WHAT IS REQUIRED.
Nothing but the lines from the one containing "What shape do you see?" through the last line of the records below should be copied, exactly and without pictures.

begin

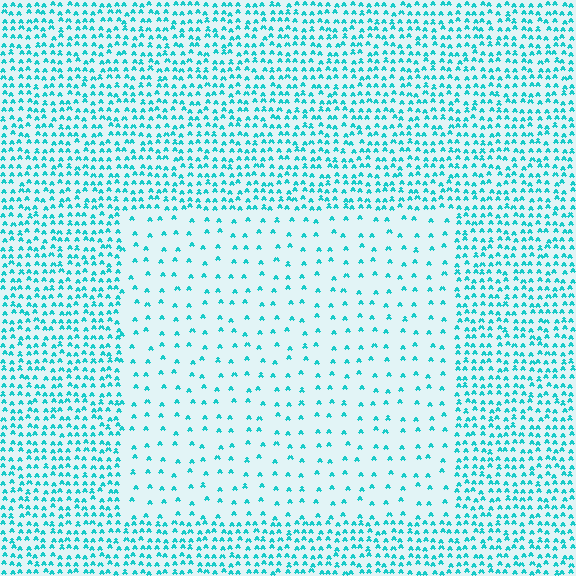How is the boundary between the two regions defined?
The boundary is defined by a change in element density (approximately 3.0x ratio). All elements are the same color, size, and shape.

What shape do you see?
I see a rectangle.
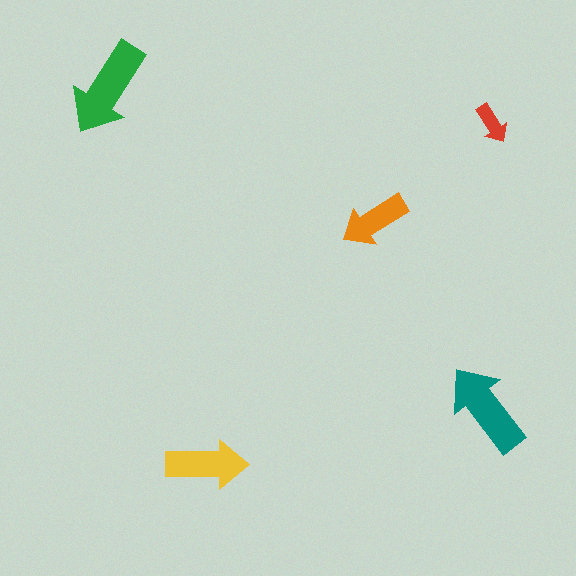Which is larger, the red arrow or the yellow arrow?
The yellow one.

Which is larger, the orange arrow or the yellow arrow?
The yellow one.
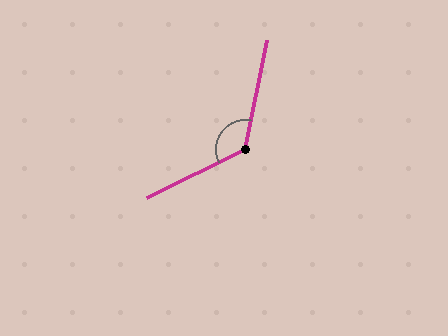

end

ANSWER TO THE TASK.
What shape do you see?
I see a rectangle.
Which is larger, the red arrow or the yellow arrow?
The yellow one.

Which is larger, the orange arrow or the yellow arrow?
The yellow one.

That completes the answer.